Information provided:
··········

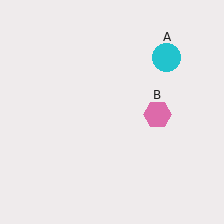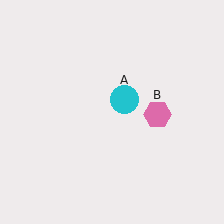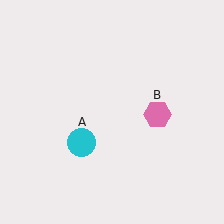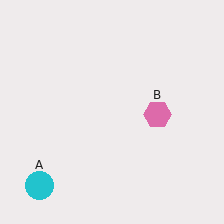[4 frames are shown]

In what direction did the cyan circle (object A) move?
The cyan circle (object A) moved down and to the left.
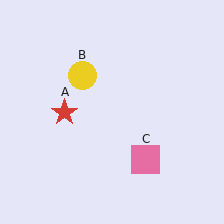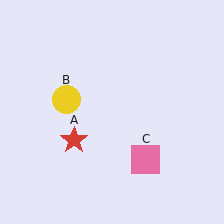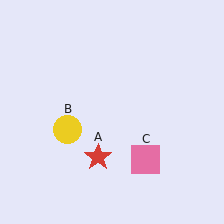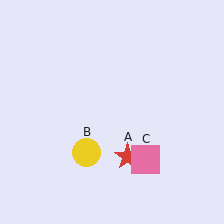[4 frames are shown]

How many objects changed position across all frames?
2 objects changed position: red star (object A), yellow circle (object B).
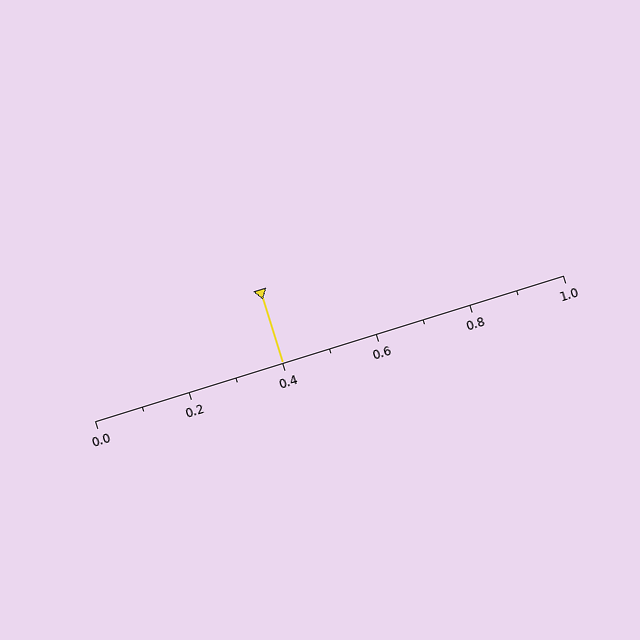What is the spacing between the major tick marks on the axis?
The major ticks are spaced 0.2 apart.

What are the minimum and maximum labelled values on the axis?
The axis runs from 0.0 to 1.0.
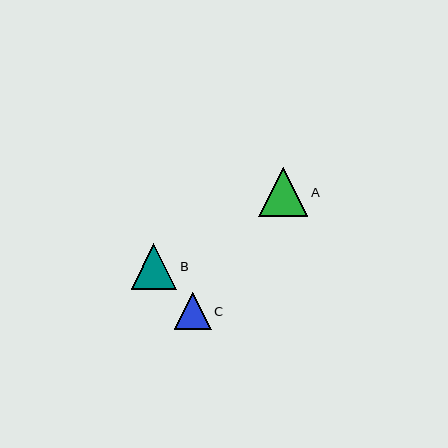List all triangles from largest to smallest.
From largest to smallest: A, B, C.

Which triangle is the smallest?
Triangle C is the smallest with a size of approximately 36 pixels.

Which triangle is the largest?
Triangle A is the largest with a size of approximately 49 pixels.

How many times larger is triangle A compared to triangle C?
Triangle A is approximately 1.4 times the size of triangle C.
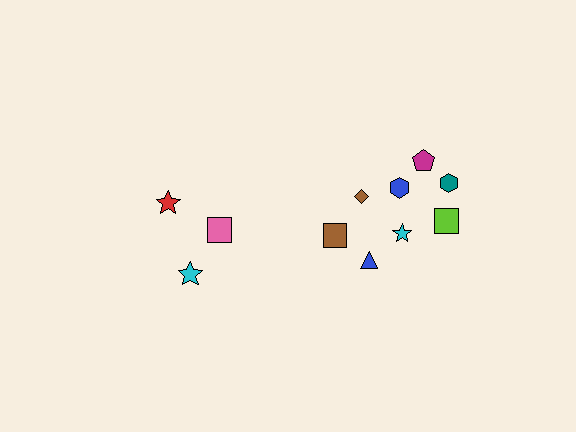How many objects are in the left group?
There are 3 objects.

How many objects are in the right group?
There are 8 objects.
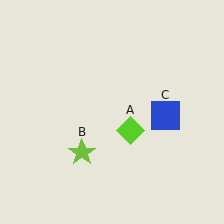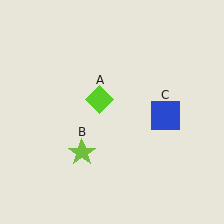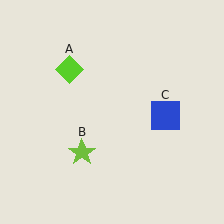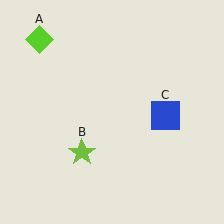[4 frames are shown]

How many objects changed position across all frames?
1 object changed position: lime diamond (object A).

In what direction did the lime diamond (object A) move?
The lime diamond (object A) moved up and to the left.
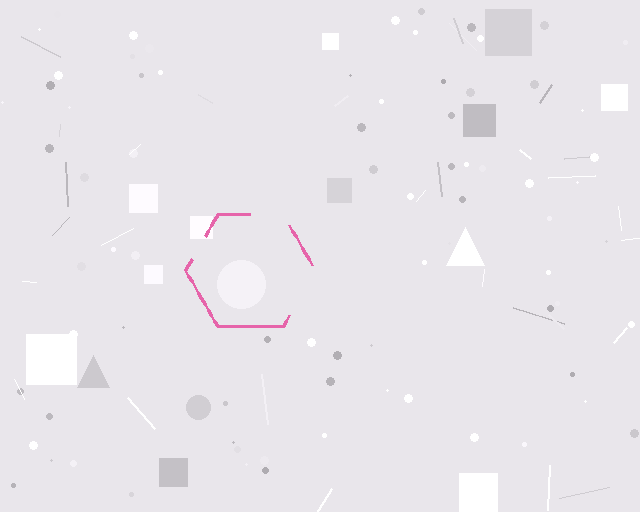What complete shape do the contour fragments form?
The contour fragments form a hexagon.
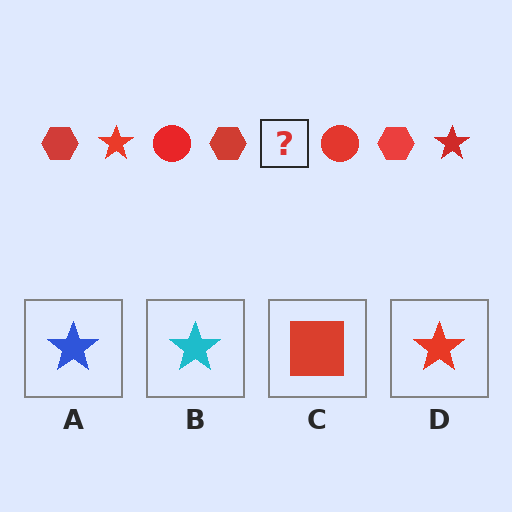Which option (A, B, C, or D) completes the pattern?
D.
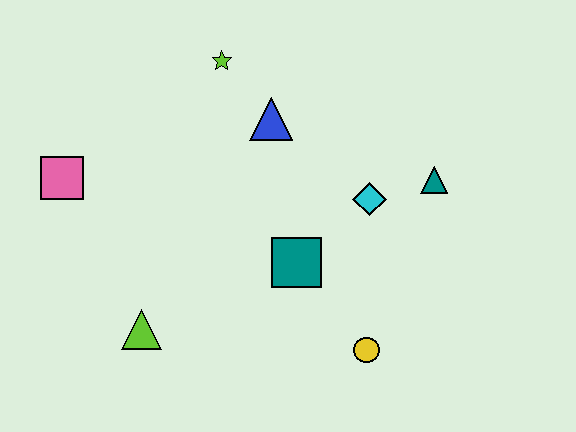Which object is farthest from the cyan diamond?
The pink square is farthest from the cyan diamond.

··········

Instruction: Pictures are to be left out; repeat all the remaining data exactly.

Exercise response:
[4 frames are shown]

In what direction did the cyan circle (object A) move?
The cyan circle (object A) moved down and to the left.
[4 frames are shown]

How many objects changed position across all frames?
2 objects changed position: red star (object A), yellow circle (object B).
What is the spacing between the major tick marks on the axis?
The major ticks are spaced 0.2 apart.

What are the minimum and maximum labelled values on the axis?
The axis runs from 0.0 to 1.0.
List all triangles from largest to smallest.
From largest to smallest: A, B, C.

Which triangle is the smallest?
Triangle C is the smallest with a size of approximately 36 pixels.

Which triangle is the largest?
Triangle A is the largest with a size of approximately 49 pixels.

How many times larger is triangle A compared to triangle C?
Triangle A is approximately 1.4 times the size of triangle C.
How many objects are in the left group?
There are 3 objects.

How many objects are in the right group?
There are 8 objects.
[4 frames are shown]

How many objects changed position across all frames?
1 object changed position: lime diamond (object A).

In what direction did the lime diamond (object A) move?
The lime diamond (object A) moved up and to the left.
What complete shape do the contour fragments form?
The contour fragments form a hexagon.
Which option (A, B, C, or D) completes the pattern?
D.
Which object is farthest from the cyan diamond?
The pink square is farthest from the cyan diamond.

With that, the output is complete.